◆ GOAL ◆
Reproduce exactly the lines below, starting with the line that contains "Which diamond is the largest?" and ending with the last line of the records, both included, and nothing else.

◆ RECORD EXTRACTS ◆
****

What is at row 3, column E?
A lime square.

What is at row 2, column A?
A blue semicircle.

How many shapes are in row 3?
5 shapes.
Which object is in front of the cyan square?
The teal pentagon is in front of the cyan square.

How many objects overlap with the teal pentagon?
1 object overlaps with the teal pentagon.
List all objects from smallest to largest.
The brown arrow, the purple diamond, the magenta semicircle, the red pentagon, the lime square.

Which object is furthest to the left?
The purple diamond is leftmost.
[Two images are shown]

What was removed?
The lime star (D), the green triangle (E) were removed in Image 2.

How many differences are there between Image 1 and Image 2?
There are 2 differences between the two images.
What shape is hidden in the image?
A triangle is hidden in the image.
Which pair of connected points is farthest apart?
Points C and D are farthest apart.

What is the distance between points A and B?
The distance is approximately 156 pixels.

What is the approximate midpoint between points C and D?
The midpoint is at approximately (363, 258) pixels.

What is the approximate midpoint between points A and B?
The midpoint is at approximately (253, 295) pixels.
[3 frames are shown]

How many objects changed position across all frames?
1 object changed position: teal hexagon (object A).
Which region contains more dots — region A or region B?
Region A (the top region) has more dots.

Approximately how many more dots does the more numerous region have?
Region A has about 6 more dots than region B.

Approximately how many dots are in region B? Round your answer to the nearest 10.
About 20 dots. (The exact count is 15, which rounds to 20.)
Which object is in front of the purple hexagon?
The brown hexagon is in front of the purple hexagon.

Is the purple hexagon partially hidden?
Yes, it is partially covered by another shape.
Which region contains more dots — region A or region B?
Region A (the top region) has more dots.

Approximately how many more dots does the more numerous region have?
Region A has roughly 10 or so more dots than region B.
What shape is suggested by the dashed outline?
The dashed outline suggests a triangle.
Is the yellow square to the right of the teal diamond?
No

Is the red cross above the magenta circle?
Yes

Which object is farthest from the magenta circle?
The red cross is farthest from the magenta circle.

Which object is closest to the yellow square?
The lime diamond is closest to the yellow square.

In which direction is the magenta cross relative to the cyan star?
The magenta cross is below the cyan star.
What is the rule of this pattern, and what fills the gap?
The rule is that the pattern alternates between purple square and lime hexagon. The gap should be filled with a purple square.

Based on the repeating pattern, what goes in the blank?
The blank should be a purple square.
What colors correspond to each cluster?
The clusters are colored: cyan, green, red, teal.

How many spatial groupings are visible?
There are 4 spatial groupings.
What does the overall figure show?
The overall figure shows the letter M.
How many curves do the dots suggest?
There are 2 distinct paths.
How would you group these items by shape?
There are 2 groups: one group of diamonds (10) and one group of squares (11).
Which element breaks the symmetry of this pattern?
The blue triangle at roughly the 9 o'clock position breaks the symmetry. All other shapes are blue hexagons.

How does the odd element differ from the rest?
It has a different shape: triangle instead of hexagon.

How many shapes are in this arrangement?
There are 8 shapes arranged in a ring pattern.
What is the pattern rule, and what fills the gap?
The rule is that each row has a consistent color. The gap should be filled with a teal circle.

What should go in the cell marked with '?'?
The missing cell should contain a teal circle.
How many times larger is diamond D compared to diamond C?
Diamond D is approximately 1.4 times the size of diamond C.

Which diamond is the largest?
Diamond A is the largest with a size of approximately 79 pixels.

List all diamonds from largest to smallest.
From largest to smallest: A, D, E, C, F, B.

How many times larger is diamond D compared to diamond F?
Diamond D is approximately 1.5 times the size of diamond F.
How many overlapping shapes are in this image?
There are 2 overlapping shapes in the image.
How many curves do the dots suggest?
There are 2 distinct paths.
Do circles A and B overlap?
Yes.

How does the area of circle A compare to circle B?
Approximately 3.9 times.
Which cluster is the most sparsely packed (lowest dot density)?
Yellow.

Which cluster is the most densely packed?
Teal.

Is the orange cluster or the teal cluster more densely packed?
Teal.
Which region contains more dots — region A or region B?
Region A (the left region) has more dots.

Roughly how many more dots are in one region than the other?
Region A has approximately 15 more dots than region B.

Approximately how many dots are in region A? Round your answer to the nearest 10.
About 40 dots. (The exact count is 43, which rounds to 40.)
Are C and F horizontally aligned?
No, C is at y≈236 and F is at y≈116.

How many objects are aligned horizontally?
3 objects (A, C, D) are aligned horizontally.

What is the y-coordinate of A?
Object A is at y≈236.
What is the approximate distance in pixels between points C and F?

****

◆ FULL RESPONSE ◆
Which diamond is the largest?
Diamond A is the largest with a size of approximately 79 pixels.

List all diamonds from largest to smallest.
From largest to smallest: A, D, E, C, F, B.

How many times larger is diamond D compared to diamond F?
Diamond D is approximately 1.5 times the size of diamond F.
How many overlapping shapes are in this image?
There are 2 overlapping shapes in the image.
How many curves do the dots suggest?
There are 2 distinct paths.
Do circles A and B overlap?
Yes.

How does the area of circle A compare to circle B?
Approximately 3.9 times.
Which cluster is the most sparsely packed (lowest dot density)?
Yellow.

Which cluster is the most densely packed?
Teal.

Is the orange cluster or the teal cluster more densely packed?
Teal.
Which region contains more dots — region A or region B?
Region A (the left region) has more dots.

Roughly how many more dots are in one region than the other?
Region A has approximately 15 more dots than region B.

Approximately how many dots are in region A? Round your answer to the nearest 10.
About 40 dots. (The exact count is 43, which rounds to 40.)
Are C and F horizontally aligned?
No, C is at y≈236 and F is at y≈116.

How many objects are aligned horizontally?
3 objects (A, C, D) are aligned horizontally.

What is the y-coordinate of A?
Object A is at y≈236.
What is the approximate distance in pixels between points C and F?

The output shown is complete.